* PROBLEM REQUIREMENTS: Reproduce exactly the lines starting at the line that contains "[5 frames are shown]" and ending at the line that contains "How many objects". Omit pictures.

* DATA LINES:
— begin —

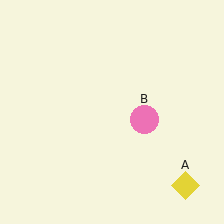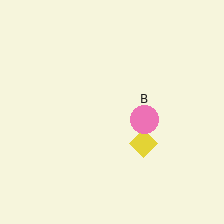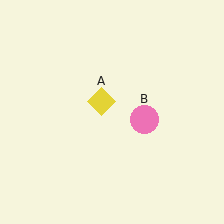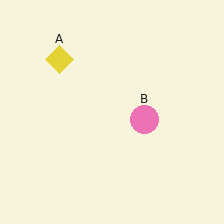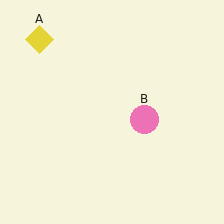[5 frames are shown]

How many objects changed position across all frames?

— end —
— begin —

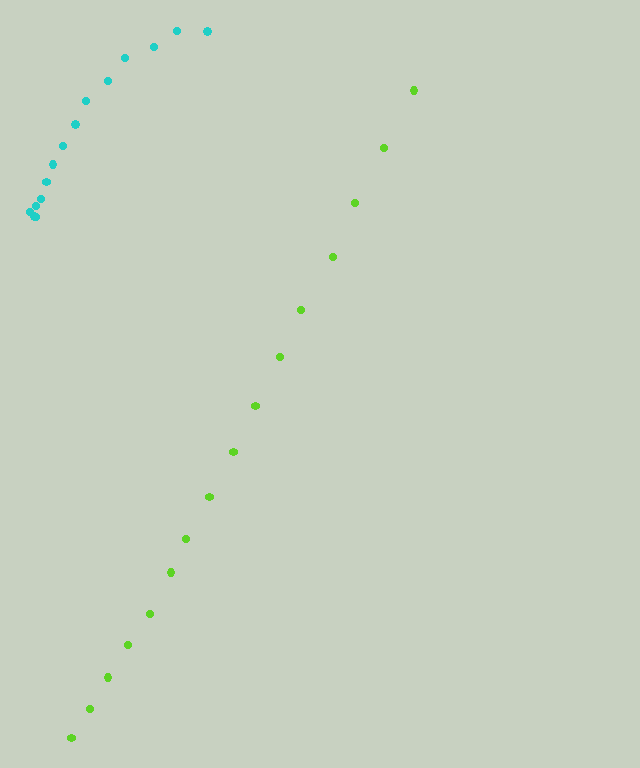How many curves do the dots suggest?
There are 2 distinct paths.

— end —
— begin —

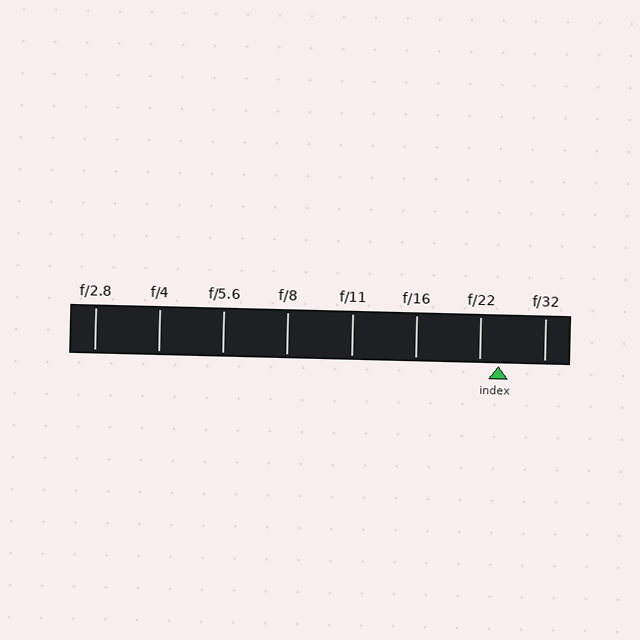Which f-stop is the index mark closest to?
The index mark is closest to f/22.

— end —

* REPLY:
[5 frames are shown]

How many objects changed position across all frames?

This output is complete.